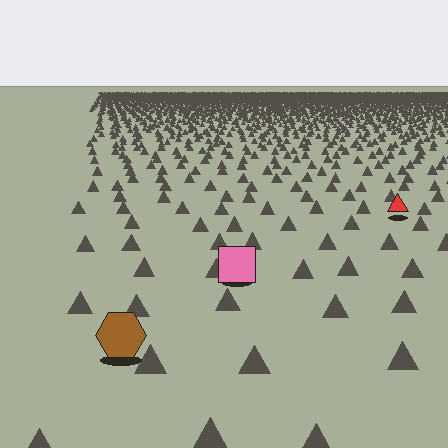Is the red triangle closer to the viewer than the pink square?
No. The pink square is closer — you can tell from the texture gradient: the ground texture is coarser near it.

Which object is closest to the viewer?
The brown hexagon is closest. The texture marks near it are larger and more spread out.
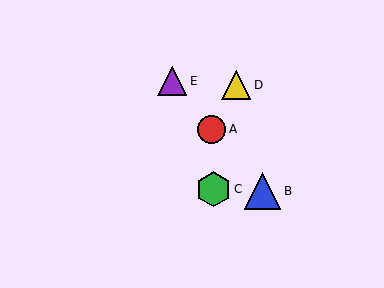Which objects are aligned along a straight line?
Objects A, B, E are aligned along a straight line.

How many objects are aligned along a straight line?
3 objects (A, B, E) are aligned along a straight line.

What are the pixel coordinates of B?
Object B is at (263, 191).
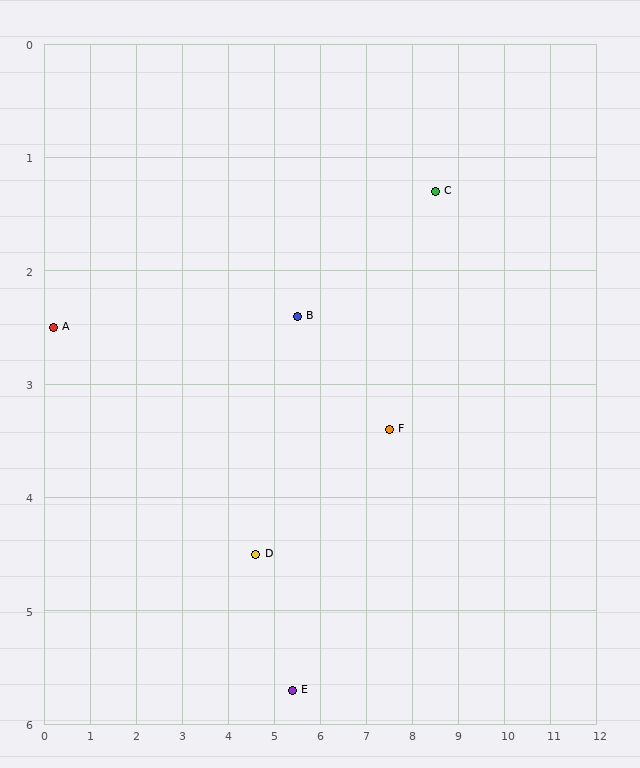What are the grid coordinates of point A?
Point A is at approximately (0.2, 2.5).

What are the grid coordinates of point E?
Point E is at approximately (5.4, 5.7).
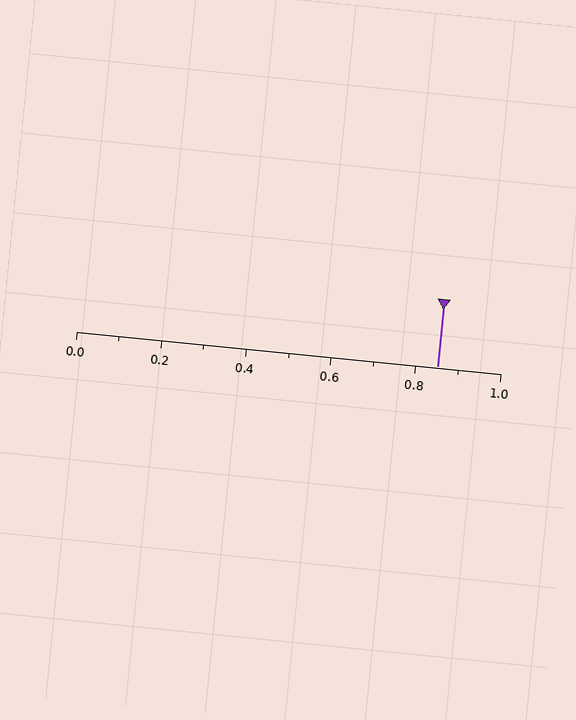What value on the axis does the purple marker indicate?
The marker indicates approximately 0.85.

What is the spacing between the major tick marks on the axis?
The major ticks are spaced 0.2 apart.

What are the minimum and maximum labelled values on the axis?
The axis runs from 0.0 to 1.0.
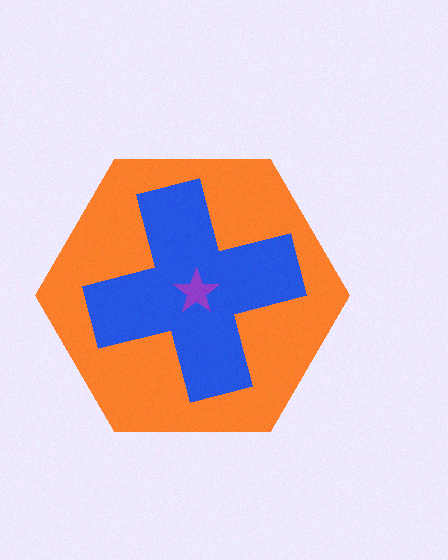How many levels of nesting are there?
3.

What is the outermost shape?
The orange hexagon.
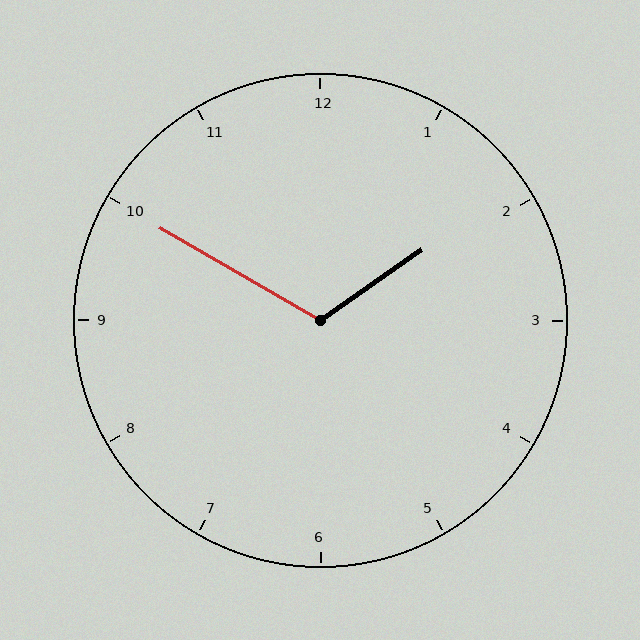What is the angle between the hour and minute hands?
Approximately 115 degrees.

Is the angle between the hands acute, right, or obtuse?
It is obtuse.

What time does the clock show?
1:50.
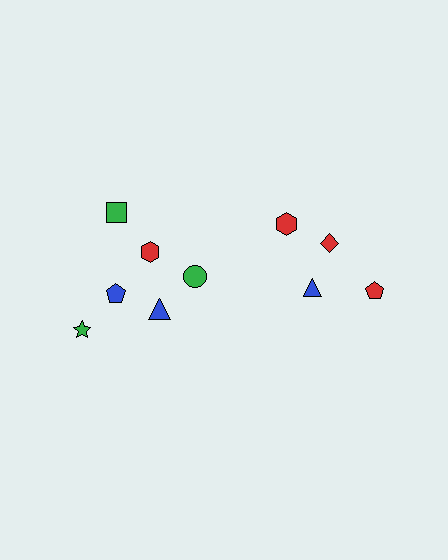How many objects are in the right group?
There are 4 objects.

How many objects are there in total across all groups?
There are 10 objects.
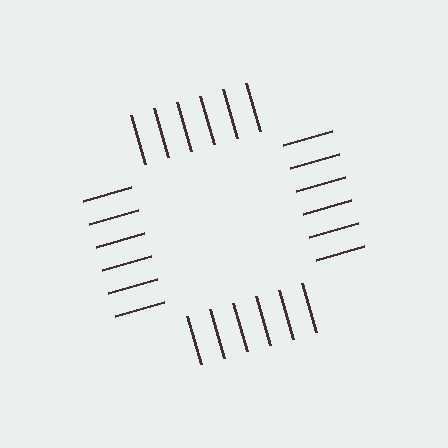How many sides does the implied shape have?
4 sides — the line-ends trace a square.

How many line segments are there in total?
24 — 6 along each of the 4 edges.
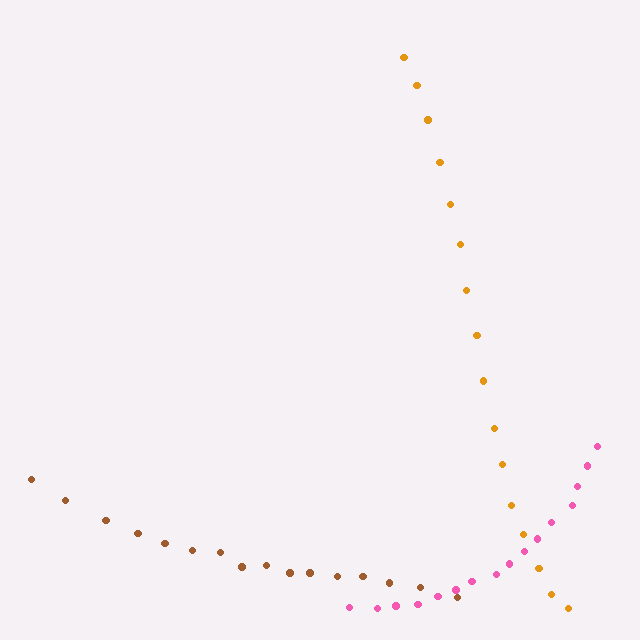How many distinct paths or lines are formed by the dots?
There are 3 distinct paths.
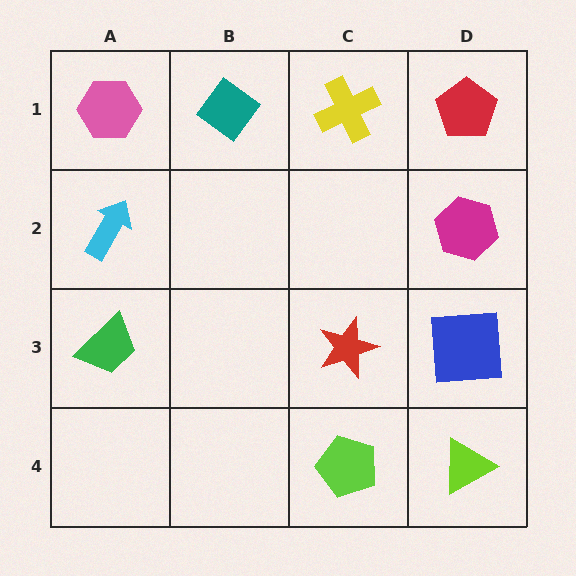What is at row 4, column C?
A lime pentagon.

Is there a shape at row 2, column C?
No, that cell is empty.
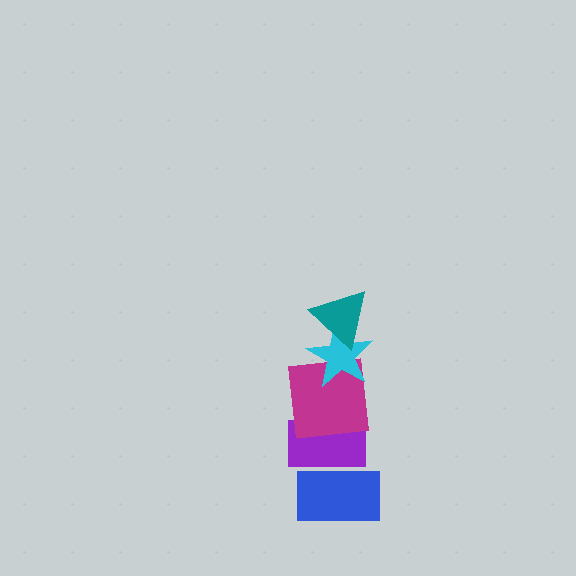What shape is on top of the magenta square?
The cyan star is on top of the magenta square.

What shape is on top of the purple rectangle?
The magenta square is on top of the purple rectangle.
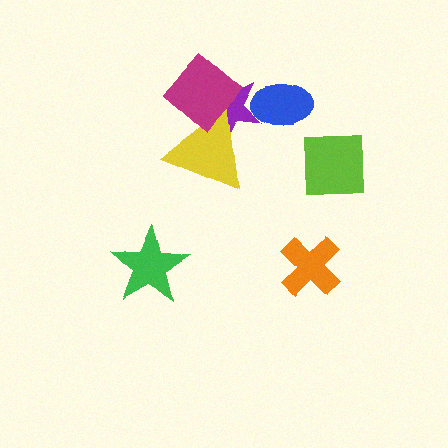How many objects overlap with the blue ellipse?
0 objects overlap with the blue ellipse.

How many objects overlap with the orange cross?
0 objects overlap with the orange cross.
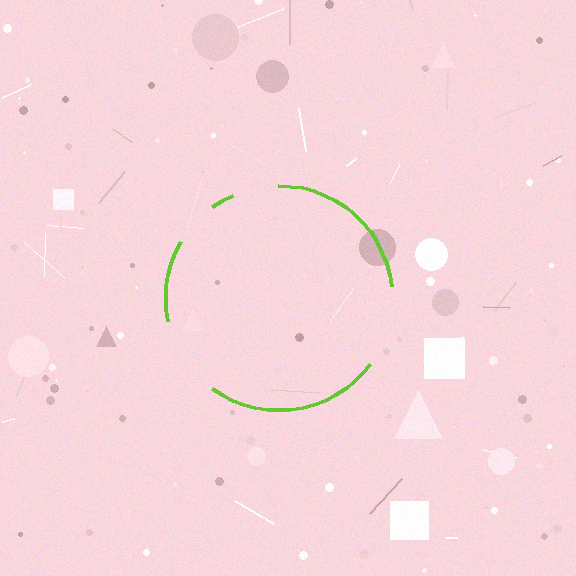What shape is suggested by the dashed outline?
The dashed outline suggests a circle.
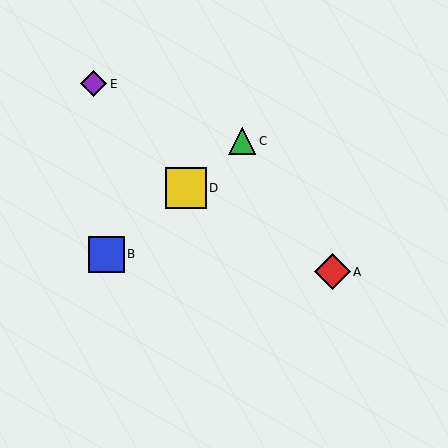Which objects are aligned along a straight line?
Objects B, C, D are aligned along a straight line.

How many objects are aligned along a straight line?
3 objects (B, C, D) are aligned along a straight line.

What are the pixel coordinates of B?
Object B is at (106, 254).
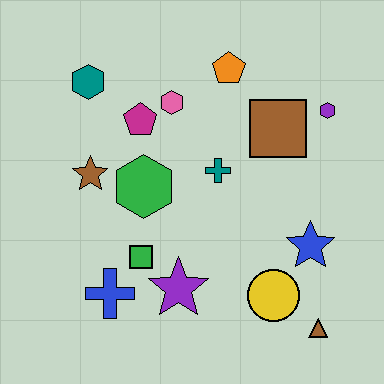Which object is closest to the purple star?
The green square is closest to the purple star.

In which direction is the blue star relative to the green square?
The blue star is to the right of the green square.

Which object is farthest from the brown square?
The blue cross is farthest from the brown square.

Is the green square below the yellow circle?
No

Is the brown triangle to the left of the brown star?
No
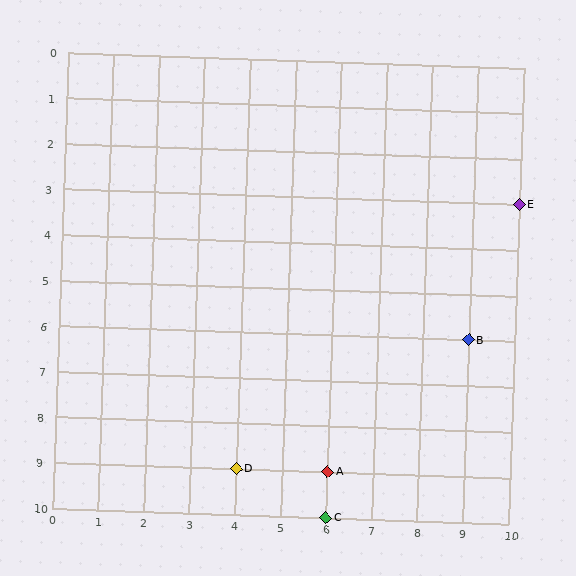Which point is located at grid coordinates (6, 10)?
Point C is at (6, 10).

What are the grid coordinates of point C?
Point C is at grid coordinates (6, 10).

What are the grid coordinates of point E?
Point E is at grid coordinates (10, 3).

■ ■ ■ ■ ■ ■ ■

#### [EXERCISE]
Retype each line of the listing above word for word. Exclude the pictures.

#### [TASK RESULT]
Is the red triangle closer to the viewer than the pink square?
No. The pink square is closer — you can tell from the texture gradient: the ground texture is coarser near it.

Which object is closest to the viewer?
The brown hexagon is closest. The texture marks near it are larger and more spread out.
Which objects are aligned along a straight line?
Objects A, B, E are aligned along a straight line.

How many objects are aligned along a straight line?
3 objects (A, B, E) are aligned along a straight line.

What are the pixel coordinates of B?
Object B is at (263, 191).
What are the grid coordinates of point A?
Point A is at approximately (0.2, 2.5).

What are the grid coordinates of point E?
Point E is at approximately (5.4, 5.7).
What value on the axis does the purple marker indicate?
The marker indicates approximately 0.85.

What is the spacing between the major tick marks on the axis?
The major ticks are spaced 0.2 apart.

What are the minimum and maximum labelled values on the axis?
The axis runs from 0.0 to 1.0.
How many levels of nesting are there?
3.

What is the outermost shape?
The orange hexagon.
What is the angle between the hour and minute hands?
Approximately 115 degrees.

Is the angle between the hands acute, right, or obtuse?
It is obtuse.

What time does the clock show?
1:50.
How many objects are in the right group?
There are 4 objects.

How many objects are there in total across all groups?
There are 10 objects.
How many sides does the implied shape have?
4 sides — the line-ends trace a square.

How many line segments are there in total?
24 — 6 along each of the 4 edges.
How many distinct paths or lines are formed by the dots?
There are 3 distinct paths.
What is at row 4, column C?
A lime pentagon.

Is there a shape at row 2, column C?
No, that cell is empty.
What shape is on top of the magenta square?
The cyan star is on top of the magenta square.

What shape is on top of the purple rectangle?
The magenta square is on top of the purple rectangle.
How many objects overlap with the blue ellipse?
0 objects overlap with the blue ellipse.

How many objects overlap with the orange cross?
0 objects overlap with the orange cross.
What shape is suggested by the dashed outline?
The dashed outline suggests a circle.
Which objects are aligned along a straight line?
Objects B, C, D are aligned along a straight line.

How many objects are aligned along a straight line?
3 objects (B, C, D) are aligned along a straight line.

What are the pixel coordinates of B?
Object B is at (106, 254).
Which object is closest to the purple star?
The green square is closest to the purple star.

In which direction is the blue star relative to the green square?
The blue star is to the right of the green square.

Which object is farthest from the brown square?
The blue cross is farthest from the brown square.

Is the green square below the yellow circle?
No

Is the brown triangle to the left of the brown star?
No
Which point is located at grid coordinates (6, 10)?
Point C is at (6, 10).

What are the grid coordinates of point C?
Point C is at grid coordinates (6, 10).

What are the grid coordinates of point E?
Point E is at grid coordinates (10, 3).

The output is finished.